### [PROBLEM TO WORK ON]
Without changing a character, return the entries, but not the images they hold.

### [Dataset items]

•••••

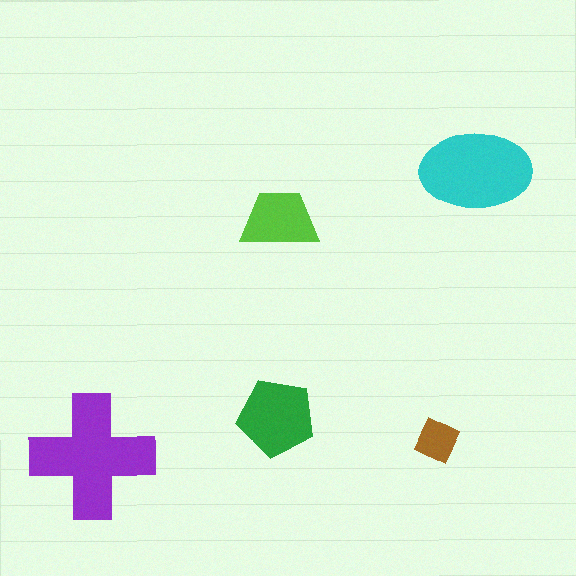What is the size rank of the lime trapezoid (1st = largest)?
4th.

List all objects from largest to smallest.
The purple cross, the cyan ellipse, the green pentagon, the lime trapezoid, the brown diamond.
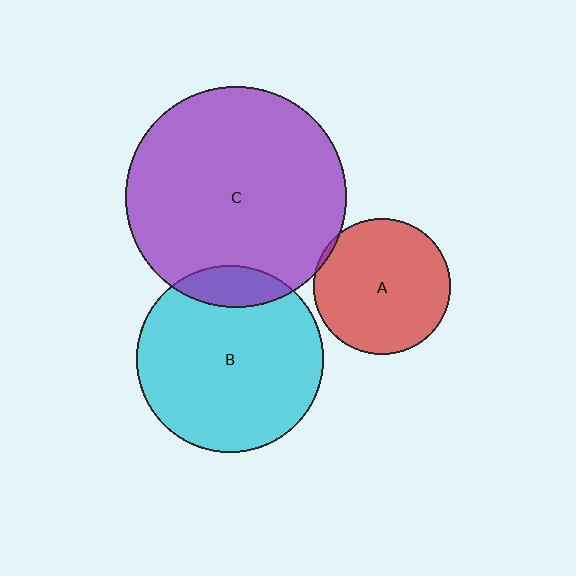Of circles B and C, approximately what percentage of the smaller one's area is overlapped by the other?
Approximately 15%.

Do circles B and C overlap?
Yes.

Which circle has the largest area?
Circle C (purple).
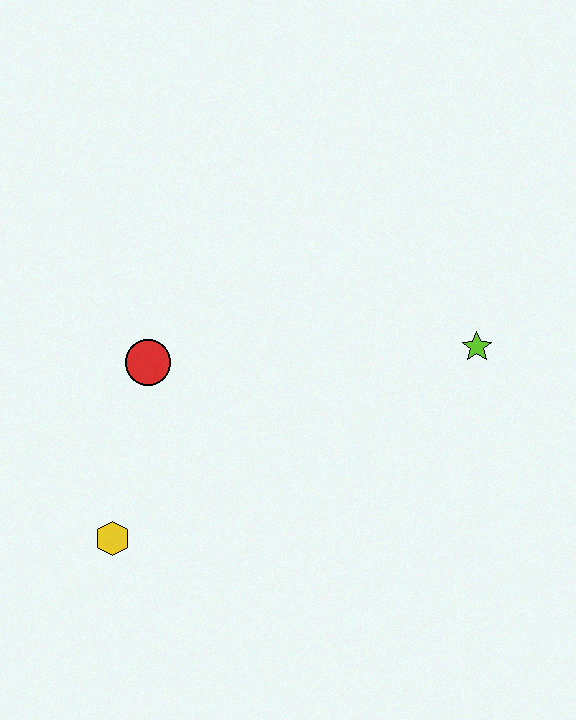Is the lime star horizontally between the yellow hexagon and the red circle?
No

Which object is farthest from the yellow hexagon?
The lime star is farthest from the yellow hexagon.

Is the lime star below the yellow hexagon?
No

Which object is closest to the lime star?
The red circle is closest to the lime star.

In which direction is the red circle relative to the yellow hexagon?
The red circle is above the yellow hexagon.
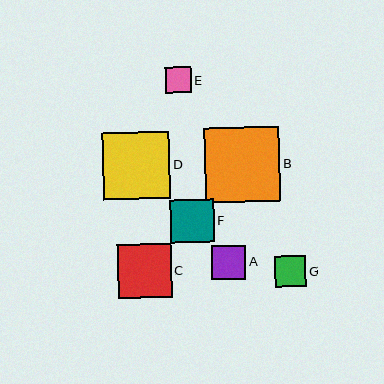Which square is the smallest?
Square E is the smallest with a size of approximately 26 pixels.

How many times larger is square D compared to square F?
Square D is approximately 1.6 times the size of square F.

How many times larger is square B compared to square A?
Square B is approximately 2.2 times the size of square A.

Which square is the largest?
Square B is the largest with a size of approximately 75 pixels.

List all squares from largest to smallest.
From largest to smallest: B, D, C, F, A, G, E.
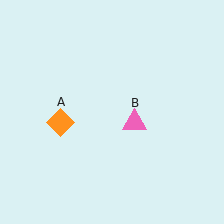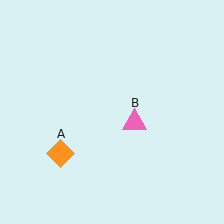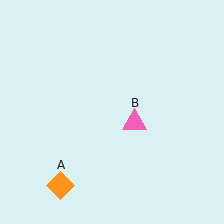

•••••

### [SOLUTION TO THIS TASK]
What is the size rank of the lime trapezoid (1st = largest)?
4th.

List all objects from largest to smallest.
The purple cross, the cyan ellipse, the green pentagon, the lime trapezoid, the brown diamond.
Of circles B and C, approximately what percentage of the smaller one's area is overlapped by the other?
Approximately 15%.

Do circles B and C overlap?
Yes.

Which circle has the largest area?
Circle C (purple).
Is the lime star horizontally between the yellow hexagon and the red circle?
No

Which object is farthest from the yellow hexagon?
The lime star is farthest from the yellow hexagon.

Is the lime star below the yellow hexagon?
No

Which object is closest to the lime star?
The red circle is closest to the lime star.

In which direction is the red circle relative to the yellow hexagon?
The red circle is above the yellow hexagon.
Which square is the smallest?
Square E is the smallest with a size of approximately 26 pixels.

How many times larger is square D compared to square F?
Square D is approximately 1.6 times the size of square F.

How many times larger is square B compared to square A?
Square B is approximately 2.2 times the size of square A.

Which square is the largest?
Square B is the largest with a size of approximately 75 pixels.

List all squares from largest to smallest.
From largest to smallest: B, D, C, F, A, G, E.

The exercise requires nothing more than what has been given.